(Stored entries)
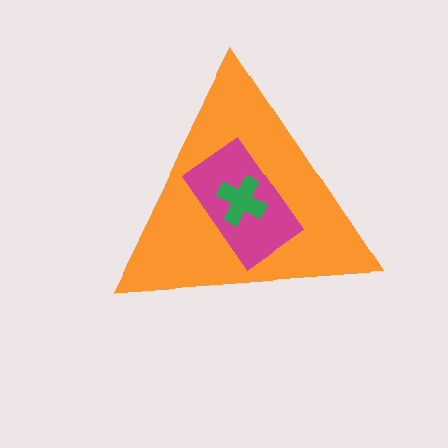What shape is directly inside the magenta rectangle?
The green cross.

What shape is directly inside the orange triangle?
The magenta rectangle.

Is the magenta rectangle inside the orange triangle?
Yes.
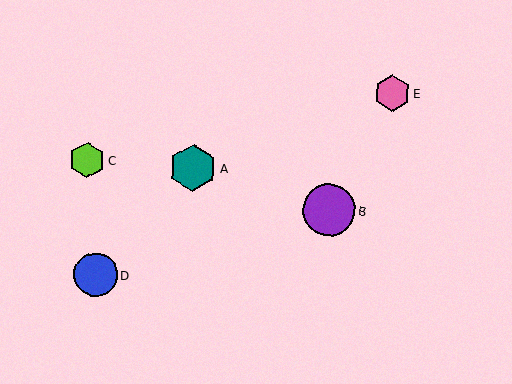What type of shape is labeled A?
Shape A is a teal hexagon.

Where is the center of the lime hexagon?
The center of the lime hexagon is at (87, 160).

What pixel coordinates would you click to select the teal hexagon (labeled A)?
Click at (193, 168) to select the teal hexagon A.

● **DO THIS**
Pictures excluded, copy exactly the lines running from the one with "What shape is directly inside the orange" through the last line of the material.

● **FULL ANSWER**
What shape is directly inside the orange triangle?
The magenta rectangle.

Is the magenta rectangle inside the orange triangle?
Yes.
What type of shape is labeled A?
Shape A is a teal hexagon.

Where is the center of the lime hexagon?
The center of the lime hexagon is at (87, 160).

What pixel coordinates would you click to select the teal hexagon (labeled A)?
Click at (193, 168) to select the teal hexagon A.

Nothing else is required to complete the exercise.